Requirement:
Return the line containing "How many times larger is hexagon A", the line containing "[3 frames are shown]", and every line between them, exactly as they stand. Output nothing else.

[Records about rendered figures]
====
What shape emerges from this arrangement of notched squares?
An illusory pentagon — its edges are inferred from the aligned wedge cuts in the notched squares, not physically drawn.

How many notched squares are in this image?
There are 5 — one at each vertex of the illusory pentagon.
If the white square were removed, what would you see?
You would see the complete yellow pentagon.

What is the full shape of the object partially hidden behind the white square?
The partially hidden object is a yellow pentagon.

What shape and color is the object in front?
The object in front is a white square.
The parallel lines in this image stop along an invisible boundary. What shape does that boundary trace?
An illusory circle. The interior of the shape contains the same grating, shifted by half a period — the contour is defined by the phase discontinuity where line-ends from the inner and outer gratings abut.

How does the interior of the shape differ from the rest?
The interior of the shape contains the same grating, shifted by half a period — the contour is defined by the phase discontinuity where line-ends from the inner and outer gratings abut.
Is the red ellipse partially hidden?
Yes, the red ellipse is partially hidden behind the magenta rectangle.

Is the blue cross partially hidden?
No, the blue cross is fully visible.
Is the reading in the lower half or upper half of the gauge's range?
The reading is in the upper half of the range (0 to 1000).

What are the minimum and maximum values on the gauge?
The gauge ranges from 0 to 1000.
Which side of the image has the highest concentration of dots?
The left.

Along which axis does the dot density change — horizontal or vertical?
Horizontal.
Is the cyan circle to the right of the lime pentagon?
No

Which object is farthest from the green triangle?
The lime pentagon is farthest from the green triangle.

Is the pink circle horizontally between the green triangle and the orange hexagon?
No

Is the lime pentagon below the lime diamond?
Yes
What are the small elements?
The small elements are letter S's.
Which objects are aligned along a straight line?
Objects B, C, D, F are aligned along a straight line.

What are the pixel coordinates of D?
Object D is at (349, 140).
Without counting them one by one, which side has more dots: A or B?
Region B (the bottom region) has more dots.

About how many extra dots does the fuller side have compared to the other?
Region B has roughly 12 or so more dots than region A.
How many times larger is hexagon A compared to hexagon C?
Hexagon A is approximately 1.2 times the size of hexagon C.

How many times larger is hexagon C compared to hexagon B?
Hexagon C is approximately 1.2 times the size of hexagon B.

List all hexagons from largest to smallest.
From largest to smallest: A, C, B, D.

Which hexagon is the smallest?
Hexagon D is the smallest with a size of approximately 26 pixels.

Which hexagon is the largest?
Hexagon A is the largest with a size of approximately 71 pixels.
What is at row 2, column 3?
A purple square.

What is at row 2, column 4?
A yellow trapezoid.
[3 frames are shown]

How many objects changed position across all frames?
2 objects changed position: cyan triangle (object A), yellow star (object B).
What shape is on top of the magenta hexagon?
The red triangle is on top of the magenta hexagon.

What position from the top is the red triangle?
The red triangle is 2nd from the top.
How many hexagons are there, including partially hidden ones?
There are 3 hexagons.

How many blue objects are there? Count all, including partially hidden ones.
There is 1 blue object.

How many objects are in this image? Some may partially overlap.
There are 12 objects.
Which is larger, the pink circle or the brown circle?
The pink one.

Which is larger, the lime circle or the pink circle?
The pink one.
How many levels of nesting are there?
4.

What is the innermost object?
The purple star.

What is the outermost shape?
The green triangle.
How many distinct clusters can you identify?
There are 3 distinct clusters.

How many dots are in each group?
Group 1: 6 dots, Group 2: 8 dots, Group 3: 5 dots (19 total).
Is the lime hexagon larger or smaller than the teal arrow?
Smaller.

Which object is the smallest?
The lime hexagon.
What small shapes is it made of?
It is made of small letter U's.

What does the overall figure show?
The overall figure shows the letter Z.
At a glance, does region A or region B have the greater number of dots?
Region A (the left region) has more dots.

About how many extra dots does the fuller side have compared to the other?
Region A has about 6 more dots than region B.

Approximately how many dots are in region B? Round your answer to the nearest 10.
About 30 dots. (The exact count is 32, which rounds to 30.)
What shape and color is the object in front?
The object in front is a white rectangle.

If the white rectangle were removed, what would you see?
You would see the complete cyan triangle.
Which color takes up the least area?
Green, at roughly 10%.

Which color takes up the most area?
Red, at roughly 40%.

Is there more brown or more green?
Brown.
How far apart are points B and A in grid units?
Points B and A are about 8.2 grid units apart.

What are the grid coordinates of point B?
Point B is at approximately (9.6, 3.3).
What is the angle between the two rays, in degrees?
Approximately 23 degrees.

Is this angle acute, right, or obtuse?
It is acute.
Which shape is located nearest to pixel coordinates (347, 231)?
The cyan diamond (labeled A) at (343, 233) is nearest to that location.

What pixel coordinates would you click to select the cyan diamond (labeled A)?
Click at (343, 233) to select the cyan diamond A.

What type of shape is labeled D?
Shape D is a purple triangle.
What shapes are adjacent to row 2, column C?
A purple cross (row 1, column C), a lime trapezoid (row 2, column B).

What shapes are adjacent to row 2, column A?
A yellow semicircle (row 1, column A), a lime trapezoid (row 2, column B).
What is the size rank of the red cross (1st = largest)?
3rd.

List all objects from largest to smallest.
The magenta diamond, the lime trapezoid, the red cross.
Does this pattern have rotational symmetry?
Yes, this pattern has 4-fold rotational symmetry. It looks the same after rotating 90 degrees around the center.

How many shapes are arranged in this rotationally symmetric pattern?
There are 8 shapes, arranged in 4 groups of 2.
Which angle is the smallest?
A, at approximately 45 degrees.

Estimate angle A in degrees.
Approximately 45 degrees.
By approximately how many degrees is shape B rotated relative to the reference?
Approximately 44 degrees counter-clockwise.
====
Exercise output:
How many times larger is hexagon A compared to hexagon C?
Hexagon A is approximately 1.2 times the size of hexagon C.

How many times larger is hexagon C compared to hexagon B?
Hexagon C is approximately 1.2 times the size of hexagon B.

List all hexagons from largest to smallest.
From largest to smallest: A, C, B, D.

Which hexagon is the smallest?
Hexagon D is the smallest with a size of approximately 26 pixels.

Which hexagon is the largest?
Hexagon A is the largest with a size of approximately 71 pixels.
What is at row 2, column 3?
A purple square.

What is at row 2, column 4?
A yellow trapezoid.
[3 frames are shown]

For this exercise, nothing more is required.